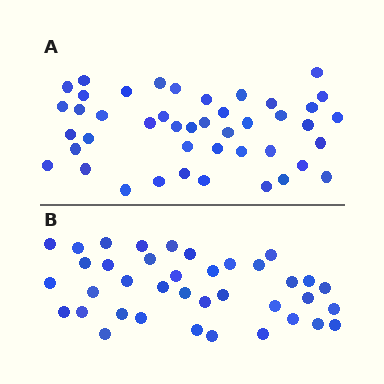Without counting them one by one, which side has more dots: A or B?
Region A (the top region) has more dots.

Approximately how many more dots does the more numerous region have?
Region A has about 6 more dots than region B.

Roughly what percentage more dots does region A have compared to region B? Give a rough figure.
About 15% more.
· · · · · · ·
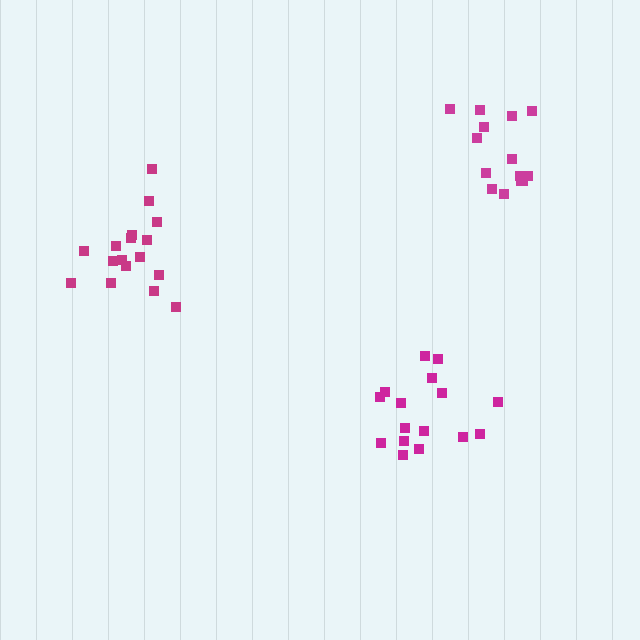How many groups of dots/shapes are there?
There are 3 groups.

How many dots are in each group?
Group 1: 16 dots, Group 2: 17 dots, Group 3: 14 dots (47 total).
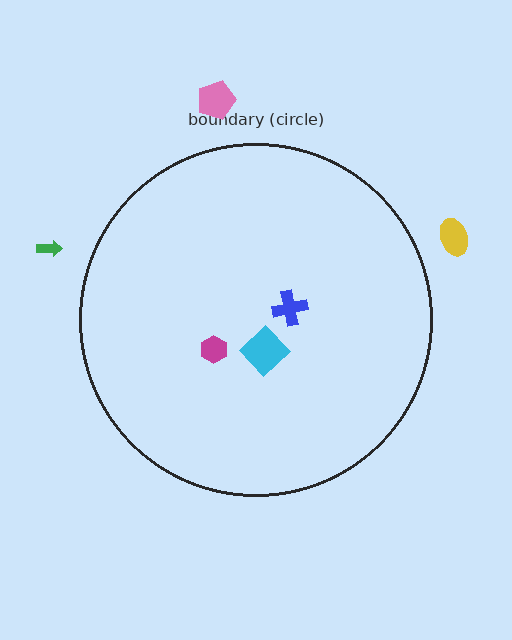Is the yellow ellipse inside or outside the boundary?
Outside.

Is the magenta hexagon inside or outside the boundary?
· · · · · · ·
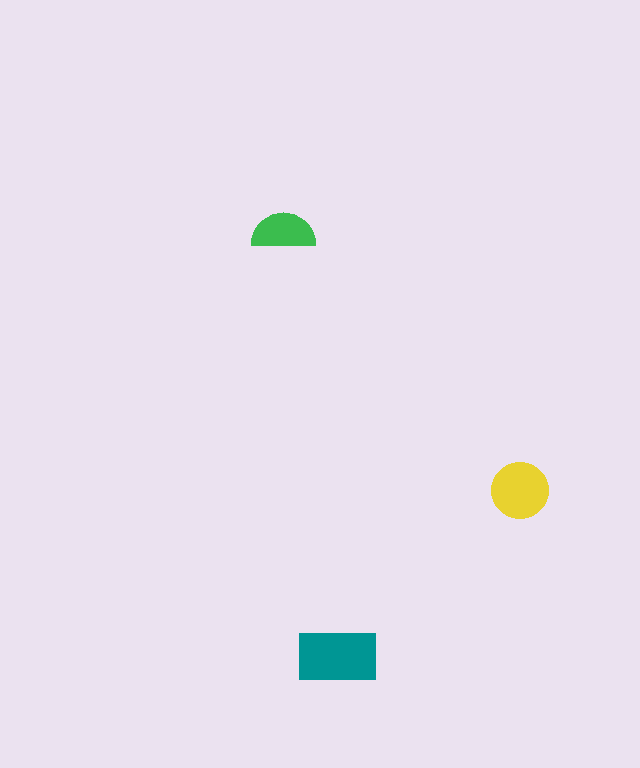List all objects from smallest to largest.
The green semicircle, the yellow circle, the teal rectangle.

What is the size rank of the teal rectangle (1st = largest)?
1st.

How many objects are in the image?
· · · · · · ·
**Short exercise**.
Among the entries above, take the lines from the one with "List all objects from smallest to largest." through the one with "How many objects are in the image?" and retype them exactly, leaving out the pictures.

**Written response**.
List all objects from smallest to largest.
The green semicircle, the yellow circle, the teal rectangle.

What is the size rank of the teal rectangle (1st = largest)?
1st.

How many objects are in the image?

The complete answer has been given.